● Working data:
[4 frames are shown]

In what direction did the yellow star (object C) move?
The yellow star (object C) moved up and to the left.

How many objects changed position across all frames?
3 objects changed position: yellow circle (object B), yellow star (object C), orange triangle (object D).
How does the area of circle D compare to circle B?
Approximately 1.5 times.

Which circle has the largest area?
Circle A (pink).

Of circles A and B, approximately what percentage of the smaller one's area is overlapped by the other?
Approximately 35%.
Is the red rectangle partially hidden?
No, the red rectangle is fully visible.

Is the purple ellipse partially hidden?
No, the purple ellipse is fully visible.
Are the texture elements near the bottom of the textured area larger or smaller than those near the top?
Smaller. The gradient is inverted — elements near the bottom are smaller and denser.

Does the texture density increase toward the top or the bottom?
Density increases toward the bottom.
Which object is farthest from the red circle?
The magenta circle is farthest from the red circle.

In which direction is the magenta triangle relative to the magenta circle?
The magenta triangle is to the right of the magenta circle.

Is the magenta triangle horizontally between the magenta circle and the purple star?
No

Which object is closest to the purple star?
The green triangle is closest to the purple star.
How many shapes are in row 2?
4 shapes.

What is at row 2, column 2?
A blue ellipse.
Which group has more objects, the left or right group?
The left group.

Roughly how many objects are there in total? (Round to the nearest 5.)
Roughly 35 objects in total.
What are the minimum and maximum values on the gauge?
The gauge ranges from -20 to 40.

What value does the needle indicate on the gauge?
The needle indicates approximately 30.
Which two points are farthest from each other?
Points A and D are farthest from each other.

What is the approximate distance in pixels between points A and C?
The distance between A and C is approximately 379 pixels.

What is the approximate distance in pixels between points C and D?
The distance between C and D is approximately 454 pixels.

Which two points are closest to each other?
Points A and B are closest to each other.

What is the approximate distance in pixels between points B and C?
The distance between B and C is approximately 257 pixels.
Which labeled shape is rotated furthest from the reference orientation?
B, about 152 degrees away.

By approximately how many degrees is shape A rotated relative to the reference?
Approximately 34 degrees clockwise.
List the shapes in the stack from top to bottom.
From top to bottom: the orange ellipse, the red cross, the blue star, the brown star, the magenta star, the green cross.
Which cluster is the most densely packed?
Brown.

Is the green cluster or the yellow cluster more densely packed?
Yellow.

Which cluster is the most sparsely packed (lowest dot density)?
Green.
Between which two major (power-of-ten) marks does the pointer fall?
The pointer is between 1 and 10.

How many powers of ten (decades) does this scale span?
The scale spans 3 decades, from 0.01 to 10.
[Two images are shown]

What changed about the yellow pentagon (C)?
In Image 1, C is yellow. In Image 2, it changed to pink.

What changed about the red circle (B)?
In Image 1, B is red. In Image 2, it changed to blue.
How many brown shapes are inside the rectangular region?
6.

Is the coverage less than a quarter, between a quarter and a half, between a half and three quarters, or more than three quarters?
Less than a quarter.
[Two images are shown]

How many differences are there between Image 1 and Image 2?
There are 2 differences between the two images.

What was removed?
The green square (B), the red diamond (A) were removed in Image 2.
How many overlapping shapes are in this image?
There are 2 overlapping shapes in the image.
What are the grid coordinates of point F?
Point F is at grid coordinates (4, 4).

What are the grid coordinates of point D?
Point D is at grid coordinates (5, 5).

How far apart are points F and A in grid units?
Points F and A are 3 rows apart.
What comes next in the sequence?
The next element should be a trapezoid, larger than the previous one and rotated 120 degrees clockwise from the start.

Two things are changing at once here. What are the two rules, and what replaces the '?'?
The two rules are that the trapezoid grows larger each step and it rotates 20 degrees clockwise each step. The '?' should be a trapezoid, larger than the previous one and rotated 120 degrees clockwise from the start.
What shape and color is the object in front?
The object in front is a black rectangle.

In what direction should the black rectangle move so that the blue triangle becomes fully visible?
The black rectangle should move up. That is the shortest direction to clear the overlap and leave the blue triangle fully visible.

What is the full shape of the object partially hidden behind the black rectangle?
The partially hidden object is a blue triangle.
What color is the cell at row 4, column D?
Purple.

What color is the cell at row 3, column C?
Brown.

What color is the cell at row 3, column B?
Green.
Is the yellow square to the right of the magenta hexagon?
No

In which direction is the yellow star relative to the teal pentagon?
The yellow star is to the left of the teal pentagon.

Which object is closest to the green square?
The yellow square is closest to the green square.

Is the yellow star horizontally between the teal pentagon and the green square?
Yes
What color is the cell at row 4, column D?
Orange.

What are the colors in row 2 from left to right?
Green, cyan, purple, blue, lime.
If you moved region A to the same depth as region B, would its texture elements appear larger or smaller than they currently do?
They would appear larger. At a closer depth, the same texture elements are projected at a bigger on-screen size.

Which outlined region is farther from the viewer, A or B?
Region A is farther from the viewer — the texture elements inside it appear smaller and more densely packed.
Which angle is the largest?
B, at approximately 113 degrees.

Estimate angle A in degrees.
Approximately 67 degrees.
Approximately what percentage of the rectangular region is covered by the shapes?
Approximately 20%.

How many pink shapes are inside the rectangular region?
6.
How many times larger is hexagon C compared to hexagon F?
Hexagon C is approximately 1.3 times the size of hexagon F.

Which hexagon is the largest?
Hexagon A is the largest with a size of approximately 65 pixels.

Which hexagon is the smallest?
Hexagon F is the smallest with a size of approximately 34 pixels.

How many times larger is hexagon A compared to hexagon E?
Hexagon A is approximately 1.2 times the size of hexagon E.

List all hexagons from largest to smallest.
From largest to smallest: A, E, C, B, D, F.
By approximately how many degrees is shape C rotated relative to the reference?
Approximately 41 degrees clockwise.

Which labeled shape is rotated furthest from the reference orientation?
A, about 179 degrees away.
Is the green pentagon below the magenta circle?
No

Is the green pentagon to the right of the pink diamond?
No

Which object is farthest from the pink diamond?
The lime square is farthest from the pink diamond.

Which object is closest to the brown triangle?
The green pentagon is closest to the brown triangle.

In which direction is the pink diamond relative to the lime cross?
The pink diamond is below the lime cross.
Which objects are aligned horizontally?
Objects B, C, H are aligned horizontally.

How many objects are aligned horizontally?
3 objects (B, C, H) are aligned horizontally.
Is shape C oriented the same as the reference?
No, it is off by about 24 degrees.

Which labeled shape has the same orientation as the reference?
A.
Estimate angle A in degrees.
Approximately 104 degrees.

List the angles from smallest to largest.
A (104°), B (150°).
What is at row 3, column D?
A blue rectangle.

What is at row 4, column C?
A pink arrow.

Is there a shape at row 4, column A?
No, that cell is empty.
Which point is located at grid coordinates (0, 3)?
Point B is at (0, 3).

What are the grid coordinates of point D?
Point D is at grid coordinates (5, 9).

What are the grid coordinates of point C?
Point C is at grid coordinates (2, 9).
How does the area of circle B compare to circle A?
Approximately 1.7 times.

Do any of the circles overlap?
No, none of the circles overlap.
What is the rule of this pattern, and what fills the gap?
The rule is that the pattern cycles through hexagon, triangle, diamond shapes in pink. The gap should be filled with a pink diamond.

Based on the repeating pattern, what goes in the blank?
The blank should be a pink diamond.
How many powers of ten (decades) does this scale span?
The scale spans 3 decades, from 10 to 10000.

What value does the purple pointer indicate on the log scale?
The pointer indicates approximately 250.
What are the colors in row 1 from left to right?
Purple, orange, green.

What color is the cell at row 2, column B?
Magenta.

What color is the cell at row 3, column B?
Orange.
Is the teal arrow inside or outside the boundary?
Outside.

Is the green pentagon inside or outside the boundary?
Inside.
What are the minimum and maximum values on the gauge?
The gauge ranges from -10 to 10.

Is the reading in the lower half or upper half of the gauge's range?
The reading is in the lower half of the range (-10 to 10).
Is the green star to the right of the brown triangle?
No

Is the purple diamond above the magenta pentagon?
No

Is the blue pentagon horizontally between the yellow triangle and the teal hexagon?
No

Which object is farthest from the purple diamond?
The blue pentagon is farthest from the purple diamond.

● Your instructions: Retype all of the entries precisely as they are.

● Exercise response:
[4 frames are shown]

In what direction did the yellow star (object C) move?
The yellow star (object C) moved up and to the left.

How many objects changed position across all frames?
3 objects changed position: yellow circle (object B), yellow star (object C), orange triangle (object D).
How does the area of circle D compare to circle B?
Approximately 1.5 times.

Which circle has the largest area?
Circle A (pink).

Of circles A and B, approximately what percentage of the smaller one's area is overlapped by the other?
Approximately 35%.
Is the red rectangle partially hidden?
No, the red rectangle is fully visible.

Is the purple ellipse partially hidden?
No, the purple ellipse is fully visible.
Are the texture elements near the bottom of the textured area larger or smaller than those near the top?
Smaller. The gradient is inverted — elements near the bottom are smaller and denser.

Does the texture density increase toward the top or the bottom?
Density increases toward the bottom.
Which object is farthest from the red circle?
The magenta circle is farthest from the red circle.

In which direction is the magenta triangle relative to the magenta circle?
The magenta triangle is to the right of the magenta circle.

Is the magenta triangle horizontally between the magenta circle and the purple star?
No

Which object is closest to the purple star?
The green triangle is closest to the purple star.
How many shapes are in row 2?
4 shapes.

What is at row 2, column 2?
A blue ellipse.
Which group has more objects, the left or right group?
The left group.

Roughly how many objects are there in total? (Round to the nearest 5.)
Roughly 35 objects in total.
What are the minimum and maximum values on the gauge?
The gauge ranges from -20 to 40.

What value does the needle indicate on the gauge?
The needle indicates approximately 30.
Which two points are farthest from each other?
Points A and D are farthest from each other.

What is the approximate distance in pixels between points A and C?
The distance between A and C is approximately 379 pixels.

What is the approximate distance in pixels between points C and D?
The distance between C and D is approximately 454 pixels.

Which two points are closest to each other?
Points A and B are closest to each other.

What is the approximate distance in pixels between points B and C?
The distance between B and C is approximately 257 pixels.
Which labeled shape is rotated furthest from the reference orientation?
B, about 152 degrees away.

By approximately how many degrees is shape A rotated relative to the reference?
Approximately 34 degrees clockwise.
List the shapes in the stack from top to bottom.
From top to bottom: the orange ellipse, the red cross, the blue star, the brown star, the magenta star, the green cross.
Which cluster is the most densely packed?
Brown.

Is the green cluster or the yellow cluster more densely packed?
Yellow.

Which cluster is the most sparsely packed (lowest dot density)?
Green.
Between which two major (power-of-ten) marks does the pointer fall?
The pointer is between 1 and 10.

How many powers of ten (decades) does this scale span?
The scale spans 3 decades, from 0.01 to 10.
[Two images are shown]

What changed about the yellow pentagon (C)?
In Image 1, C is yellow. In Image 2, it changed to pink.

What changed about the red circle (B)?
In Image 1, B is red. In Image 2, it changed to blue.
How many brown shapes are inside the rectangular region?
6.

Is the coverage less than a quarter, between a quarter and a half, between a half and three quarters, or more than three quarters?
Less than a quarter.
[Two images are shown]

How many differences are there between Image 1 and Image 2?
There are 2 differences between the two images.

What was removed?
The green square (B), the red diamond (A) were removed in Image 2.
How many overlapping shapes are in this image?
There are 2 overlapping shapes in the image.
What are the grid coordinates of point F?
Point F is at grid coordinates (4, 4).

What are the grid coordinates of point D?
Point D is at grid coordinates (5, 5).

How far apart are points F and A in grid units?
Points F and A are 3 rows apart.
What comes next in the sequence?
The next element should be a trapezoid, larger than the previous one and rotated 120 degrees clockwise from the start.

Two things are changing at once here. What are the two rules, and what replaces the '?'?
The two rules are that the trapezoid grows larger each step and it rotates 20 degrees clockwise each step. The '?' should be a trapezoid, larger than the previous one and rotated 120 degrees clockwise from the start.
What shape and color is the object in front?
The object in front is a black rectangle.

In what direction should the black rectangle move so that the blue triangle becomes fully visible?
The black rectangle should move up. That is the shortest direction to clear the overlap and leave the blue triangle fully visible.

What is the full shape of the object partially hidden behind the black rectangle?
The partially hidden object is a blue triangle.
What color is the cell at row 4, column D?
Purple.

What color is the cell at row 3, column C?
Brown.

What color is the cell at row 3, column B?
Green.
Is the yellow square to the right of the magenta hexagon?
No

In which direction is the yellow star relative to the teal pentagon?
The yellow star is to the left of the teal pentagon.

Which object is closest to the green square?
The yellow square is closest to the green square.

Is the yellow star horizontally between the teal pentagon and the green square?
Yes
What color is the cell at row 4, column D?
Orange.

What are the colors in row 2 from left to right?
Green, cyan, purple, blue, lime.
If you moved region A to the same depth as region B, would its texture elements appear larger or smaller than they currently do?
They would appear larger. At a closer depth, the same texture elements are projected at a bigger on-screen size.

Which outlined region is farther from the viewer, A or B?
Region A is farther from the viewer — the texture elements inside it appear smaller and more densely packed.
Which angle is the largest?
B, at approximately 113 degrees.

Estimate angle A in degrees.
Approximately 67 degrees.
Approximately what percentage of the rectangular region is covered by the shapes?
Approximately 20%.

How many pink shapes are inside the rectangular region?
6.
How many times larger is hexagon C compared to hexagon F?
Hexagon C is approximately 1.3 times the size of hexagon F.

Which hexagon is the largest?
Hexagon A is the largest with a size of approximately 65 pixels.

Which hexagon is the smallest?
Hexagon F is the smallest with a size of approximately 34 pixels.

How many times larger is hexagon A compared to hexagon E?
Hexagon A is approximately 1.2 times the size of hexagon E.

List all hexagons from largest to smallest.
From largest to smallest: A, E, C, B, D, F.
By approximately how many degrees is shape C rotated relative to the reference?
Approximately 41 degrees clockwise.

Which labeled shape is rotated furthest from the reference orientation?
A, about 179 degrees away.
Is the green pentagon below the magenta circle?
No

Is the green pentagon to the right of the pink diamond?
No

Which object is farthest from the pink diamond?
The lime square is farthest from the pink diamond.

Which object is closest to the brown triangle?
The green pentagon is closest to the brown triangle.

In which direction is the pink diamond relative to the lime cross?
The pink diamond is below the lime cross.
Which objects are aligned horizontally?
Objects B, C, H are aligned horizontally.

How many objects are aligned horizontally?
3 objects (B, C, H) are aligned horizontally.
Is shape C oriented the same as the reference?
No, it is off by about 24 degrees.

Which labeled shape has the same orientation as the reference?
A.
Estimate angle A in degrees.
Approximately 104 degrees.

List the angles from smallest to largest.
A (104°), B (150°).
What is at row 3, column D?
A blue rectangle.

What is at row 4, column C?
A pink arrow.

Is there a shape at row 4, column A?
No, that cell is empty.
Which point is located at grid coordinates (0, 3)?
Point B is at (0, 3).

What are the grid coordinates of point D?
Point D is at grid coordinates (5, 9).

What are the grid coordinates of point C?
Point C is at grid coordinates (2, 9).
How does the area of circle B compare to circle A?
Approximately 1.7 times.

Do any of the circles overlap?
No, none of the circles overlap.
What is the rule of this pattern, and what fills the gap?
The rule is that the pattern cycles through hexagon, triangle, diamond shapes in pink. The gap should be filled with a pink diamond.

Based on the repeating pattern, what goes in the blank?
The blank should be a pink diamond.
How many powers of ten (decades) does this scale span?
The scale spans 3 decades, from 10 to 10000.

What value does the purple pointer indicate on the log scale?
The pointer indicates approximately 250.
What are the colors in row 1 from left to right?
Purple, orange, green.

What color is the cell at row 2, column B?
Magenta.

What color is the cell at row 3, column B?
Orange.
Is the teal arrow inside or outside the boundary?
Outside.

Is the green pentagon inside or outside the boundary?
Inside.
What are the minimum and maximum values on the gauge?
The gauge ranges from -10 to 10.

Is the reading in the lower half or upper half of the gauge's range?
The reading is in the lower half of the range (-10 to 10).
Is the green star to the right of the brown triangle?
No

Is the purple diamond above the magenta pentagon?
No

Is the blue pentagon horizontally between the yellow triangle and the teal hexagon?
No

Which object is farthest from the purple diamond?
The blue pentagon is farthest from the purple diamond.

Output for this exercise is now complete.